### Short task
Write out the lines from the line containing "Can you identify the" through the final line of the listing below, exactly, omitting every other line.

### Recorded data
★ ★ ★ ★

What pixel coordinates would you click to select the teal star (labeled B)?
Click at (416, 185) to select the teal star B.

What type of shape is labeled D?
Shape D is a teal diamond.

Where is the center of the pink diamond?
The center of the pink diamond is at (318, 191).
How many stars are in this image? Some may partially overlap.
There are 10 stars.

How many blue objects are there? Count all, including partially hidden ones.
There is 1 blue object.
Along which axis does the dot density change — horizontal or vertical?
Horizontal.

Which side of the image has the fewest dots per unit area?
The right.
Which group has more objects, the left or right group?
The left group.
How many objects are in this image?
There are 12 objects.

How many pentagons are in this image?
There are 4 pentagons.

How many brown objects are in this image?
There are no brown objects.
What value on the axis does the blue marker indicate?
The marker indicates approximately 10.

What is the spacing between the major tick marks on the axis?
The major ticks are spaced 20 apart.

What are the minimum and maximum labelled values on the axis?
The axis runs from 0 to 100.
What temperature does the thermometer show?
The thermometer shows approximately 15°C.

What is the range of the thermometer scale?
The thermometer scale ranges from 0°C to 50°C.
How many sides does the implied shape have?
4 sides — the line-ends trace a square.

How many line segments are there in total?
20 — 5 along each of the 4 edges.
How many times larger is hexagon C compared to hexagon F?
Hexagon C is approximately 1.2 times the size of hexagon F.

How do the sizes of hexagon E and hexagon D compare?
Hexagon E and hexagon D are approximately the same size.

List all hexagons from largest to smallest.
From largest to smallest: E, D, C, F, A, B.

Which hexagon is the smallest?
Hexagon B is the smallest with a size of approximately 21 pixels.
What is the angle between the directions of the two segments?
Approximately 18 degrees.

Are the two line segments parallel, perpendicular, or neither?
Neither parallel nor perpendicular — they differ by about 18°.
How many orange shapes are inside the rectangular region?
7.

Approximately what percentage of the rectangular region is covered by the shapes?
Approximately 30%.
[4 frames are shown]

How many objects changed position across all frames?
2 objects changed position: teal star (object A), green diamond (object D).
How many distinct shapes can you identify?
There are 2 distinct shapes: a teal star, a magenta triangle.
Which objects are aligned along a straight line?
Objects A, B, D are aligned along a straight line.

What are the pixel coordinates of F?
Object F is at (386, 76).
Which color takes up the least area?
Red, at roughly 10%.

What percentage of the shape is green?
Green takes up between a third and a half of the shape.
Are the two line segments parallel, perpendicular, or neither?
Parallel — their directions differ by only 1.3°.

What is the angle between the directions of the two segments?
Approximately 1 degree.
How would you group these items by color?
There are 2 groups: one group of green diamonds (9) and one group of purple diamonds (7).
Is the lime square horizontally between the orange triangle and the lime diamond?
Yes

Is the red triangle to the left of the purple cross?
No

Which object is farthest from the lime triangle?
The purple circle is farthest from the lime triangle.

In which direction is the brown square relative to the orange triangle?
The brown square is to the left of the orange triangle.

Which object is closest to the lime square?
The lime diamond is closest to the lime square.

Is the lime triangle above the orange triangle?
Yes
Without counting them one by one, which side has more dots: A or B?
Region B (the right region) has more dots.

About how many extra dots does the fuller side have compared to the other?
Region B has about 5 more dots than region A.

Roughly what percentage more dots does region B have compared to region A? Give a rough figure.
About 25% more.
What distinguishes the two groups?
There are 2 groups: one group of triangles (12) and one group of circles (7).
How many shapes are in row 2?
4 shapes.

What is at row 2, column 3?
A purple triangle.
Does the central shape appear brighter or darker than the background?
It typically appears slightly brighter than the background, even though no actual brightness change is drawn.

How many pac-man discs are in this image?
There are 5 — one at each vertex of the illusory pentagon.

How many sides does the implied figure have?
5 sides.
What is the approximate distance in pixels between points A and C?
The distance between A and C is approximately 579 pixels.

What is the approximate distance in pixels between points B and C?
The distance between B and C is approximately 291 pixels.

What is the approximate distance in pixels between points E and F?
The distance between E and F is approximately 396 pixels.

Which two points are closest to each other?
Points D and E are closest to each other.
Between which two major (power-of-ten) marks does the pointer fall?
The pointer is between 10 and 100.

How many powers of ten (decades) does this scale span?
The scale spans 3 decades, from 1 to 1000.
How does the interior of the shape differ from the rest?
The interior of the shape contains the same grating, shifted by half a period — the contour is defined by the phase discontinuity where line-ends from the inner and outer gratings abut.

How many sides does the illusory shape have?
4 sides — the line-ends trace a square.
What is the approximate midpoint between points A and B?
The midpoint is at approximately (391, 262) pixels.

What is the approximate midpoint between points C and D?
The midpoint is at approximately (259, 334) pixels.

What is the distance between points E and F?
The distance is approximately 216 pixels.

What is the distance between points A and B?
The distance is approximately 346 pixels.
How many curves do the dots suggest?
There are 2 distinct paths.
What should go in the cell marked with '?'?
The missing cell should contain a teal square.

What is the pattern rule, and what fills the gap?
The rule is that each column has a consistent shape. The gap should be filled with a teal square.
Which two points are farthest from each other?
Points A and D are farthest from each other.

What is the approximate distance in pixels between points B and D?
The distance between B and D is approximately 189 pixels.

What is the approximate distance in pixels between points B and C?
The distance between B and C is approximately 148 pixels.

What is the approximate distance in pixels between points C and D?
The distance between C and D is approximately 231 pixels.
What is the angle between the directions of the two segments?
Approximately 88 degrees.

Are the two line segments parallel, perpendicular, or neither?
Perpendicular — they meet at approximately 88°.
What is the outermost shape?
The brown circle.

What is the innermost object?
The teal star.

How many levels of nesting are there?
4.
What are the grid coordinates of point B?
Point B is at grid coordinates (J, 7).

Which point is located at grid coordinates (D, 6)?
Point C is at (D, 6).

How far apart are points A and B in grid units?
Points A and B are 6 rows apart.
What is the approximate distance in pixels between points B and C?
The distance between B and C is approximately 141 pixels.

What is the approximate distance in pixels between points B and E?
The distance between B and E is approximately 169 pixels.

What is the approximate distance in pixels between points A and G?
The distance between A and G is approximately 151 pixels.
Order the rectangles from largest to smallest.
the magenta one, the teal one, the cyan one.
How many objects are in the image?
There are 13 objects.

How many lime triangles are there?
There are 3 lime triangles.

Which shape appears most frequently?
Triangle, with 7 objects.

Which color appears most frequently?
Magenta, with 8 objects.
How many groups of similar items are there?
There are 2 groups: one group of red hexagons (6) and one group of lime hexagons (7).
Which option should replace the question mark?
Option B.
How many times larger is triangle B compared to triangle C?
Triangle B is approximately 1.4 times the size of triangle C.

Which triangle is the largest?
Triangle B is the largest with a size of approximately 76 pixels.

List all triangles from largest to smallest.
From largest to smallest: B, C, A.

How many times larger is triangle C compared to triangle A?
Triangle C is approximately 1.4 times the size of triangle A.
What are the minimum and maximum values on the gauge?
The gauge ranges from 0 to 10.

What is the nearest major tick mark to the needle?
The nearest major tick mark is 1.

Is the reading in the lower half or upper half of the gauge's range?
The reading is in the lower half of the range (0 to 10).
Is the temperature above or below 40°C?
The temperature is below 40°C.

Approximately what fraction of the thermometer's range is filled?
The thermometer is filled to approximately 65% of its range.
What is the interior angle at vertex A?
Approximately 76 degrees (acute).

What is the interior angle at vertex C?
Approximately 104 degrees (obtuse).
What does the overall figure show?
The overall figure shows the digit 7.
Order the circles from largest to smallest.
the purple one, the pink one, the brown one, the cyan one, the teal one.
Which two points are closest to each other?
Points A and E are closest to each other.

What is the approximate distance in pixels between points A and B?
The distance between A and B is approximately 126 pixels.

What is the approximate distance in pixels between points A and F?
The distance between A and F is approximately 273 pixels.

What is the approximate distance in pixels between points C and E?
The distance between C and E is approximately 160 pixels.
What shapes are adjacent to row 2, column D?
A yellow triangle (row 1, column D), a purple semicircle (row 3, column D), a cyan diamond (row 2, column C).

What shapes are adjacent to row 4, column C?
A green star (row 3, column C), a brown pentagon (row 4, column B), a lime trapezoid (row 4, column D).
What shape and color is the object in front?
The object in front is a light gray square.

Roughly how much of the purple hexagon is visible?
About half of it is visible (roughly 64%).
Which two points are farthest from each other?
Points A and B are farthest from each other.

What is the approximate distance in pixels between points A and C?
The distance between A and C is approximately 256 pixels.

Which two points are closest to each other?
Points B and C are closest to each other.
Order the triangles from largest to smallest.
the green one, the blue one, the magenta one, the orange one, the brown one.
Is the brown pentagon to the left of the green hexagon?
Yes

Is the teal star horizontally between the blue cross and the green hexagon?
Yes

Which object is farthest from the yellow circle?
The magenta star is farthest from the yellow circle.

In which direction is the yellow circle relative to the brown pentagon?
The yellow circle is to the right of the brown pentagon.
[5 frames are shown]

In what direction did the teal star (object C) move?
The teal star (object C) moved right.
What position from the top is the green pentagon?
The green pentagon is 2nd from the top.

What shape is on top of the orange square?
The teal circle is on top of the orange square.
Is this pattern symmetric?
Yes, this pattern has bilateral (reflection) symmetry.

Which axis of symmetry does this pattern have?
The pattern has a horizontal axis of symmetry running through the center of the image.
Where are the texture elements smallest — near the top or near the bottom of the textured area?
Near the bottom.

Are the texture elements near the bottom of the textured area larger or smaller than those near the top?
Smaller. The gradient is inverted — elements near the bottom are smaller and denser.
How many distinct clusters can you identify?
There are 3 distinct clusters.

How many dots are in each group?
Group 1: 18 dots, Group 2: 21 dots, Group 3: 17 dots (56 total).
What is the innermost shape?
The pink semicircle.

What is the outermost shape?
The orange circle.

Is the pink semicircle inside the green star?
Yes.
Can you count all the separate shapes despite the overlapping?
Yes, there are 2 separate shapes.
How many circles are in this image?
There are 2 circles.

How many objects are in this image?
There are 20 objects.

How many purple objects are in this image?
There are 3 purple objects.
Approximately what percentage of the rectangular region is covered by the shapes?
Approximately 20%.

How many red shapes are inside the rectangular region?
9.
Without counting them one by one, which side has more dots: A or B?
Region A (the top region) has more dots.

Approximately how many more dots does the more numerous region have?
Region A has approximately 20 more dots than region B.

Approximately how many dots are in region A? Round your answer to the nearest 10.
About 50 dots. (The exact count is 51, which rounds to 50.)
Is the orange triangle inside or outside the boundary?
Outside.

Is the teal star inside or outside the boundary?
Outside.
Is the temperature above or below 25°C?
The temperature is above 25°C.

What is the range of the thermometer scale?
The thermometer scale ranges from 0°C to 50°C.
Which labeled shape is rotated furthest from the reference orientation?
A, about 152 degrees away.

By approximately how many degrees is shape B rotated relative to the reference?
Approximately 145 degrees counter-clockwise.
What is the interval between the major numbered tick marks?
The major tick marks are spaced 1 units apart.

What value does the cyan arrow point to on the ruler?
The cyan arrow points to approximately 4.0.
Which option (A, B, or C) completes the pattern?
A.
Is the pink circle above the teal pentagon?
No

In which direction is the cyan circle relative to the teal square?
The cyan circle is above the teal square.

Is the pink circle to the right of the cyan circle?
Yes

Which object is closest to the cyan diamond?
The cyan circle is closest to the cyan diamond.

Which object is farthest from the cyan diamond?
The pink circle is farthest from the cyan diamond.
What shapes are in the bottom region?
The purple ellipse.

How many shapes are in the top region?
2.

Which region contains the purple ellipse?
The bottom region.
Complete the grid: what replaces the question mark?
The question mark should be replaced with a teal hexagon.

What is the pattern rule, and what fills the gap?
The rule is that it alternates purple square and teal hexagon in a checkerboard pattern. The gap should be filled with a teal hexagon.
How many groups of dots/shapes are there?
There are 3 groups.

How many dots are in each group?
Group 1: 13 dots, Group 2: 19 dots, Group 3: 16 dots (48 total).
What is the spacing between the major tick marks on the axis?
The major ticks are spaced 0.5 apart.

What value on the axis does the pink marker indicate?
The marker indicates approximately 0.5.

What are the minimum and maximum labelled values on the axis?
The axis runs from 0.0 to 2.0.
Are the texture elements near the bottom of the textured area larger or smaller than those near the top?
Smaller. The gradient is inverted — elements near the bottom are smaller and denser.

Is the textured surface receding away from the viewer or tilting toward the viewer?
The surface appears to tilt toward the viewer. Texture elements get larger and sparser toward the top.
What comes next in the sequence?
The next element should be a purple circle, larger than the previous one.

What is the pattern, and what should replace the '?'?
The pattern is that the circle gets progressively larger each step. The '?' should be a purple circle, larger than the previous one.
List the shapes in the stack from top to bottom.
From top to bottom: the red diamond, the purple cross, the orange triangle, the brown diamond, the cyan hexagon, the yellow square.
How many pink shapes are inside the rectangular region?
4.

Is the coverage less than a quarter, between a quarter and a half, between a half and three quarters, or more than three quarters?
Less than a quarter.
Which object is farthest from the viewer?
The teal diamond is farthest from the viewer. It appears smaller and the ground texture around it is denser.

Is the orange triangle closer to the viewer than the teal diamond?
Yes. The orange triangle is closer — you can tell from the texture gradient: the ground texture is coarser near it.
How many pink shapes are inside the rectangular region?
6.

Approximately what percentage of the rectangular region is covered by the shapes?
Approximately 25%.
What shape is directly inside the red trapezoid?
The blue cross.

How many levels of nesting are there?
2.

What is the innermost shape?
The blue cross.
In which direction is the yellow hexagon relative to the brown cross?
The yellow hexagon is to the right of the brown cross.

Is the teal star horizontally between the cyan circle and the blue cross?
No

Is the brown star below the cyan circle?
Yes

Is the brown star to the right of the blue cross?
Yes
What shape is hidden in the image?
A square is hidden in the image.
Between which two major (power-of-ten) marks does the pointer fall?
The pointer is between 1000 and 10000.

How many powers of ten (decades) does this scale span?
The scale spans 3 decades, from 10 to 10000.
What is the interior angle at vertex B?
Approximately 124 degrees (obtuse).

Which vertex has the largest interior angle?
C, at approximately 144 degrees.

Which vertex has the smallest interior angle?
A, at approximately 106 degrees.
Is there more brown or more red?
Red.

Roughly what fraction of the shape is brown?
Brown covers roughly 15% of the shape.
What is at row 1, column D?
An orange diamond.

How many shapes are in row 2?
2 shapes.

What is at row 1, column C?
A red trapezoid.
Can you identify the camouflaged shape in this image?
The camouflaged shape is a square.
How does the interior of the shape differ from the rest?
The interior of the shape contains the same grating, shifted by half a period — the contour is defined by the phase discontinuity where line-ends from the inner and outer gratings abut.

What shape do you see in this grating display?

★ ★ ★ ★

### Final result
Can you identify the camouflaged shape in this image?
The camouflaged shape is a square.
How does the interior of the shape differ from the rest?
The interior of the shape contains the same grating, shifted by half a period — the contour is defined by the phase discontinuity where line-ends from the inner and outer gratings abut.

What shape do you see in this grating display?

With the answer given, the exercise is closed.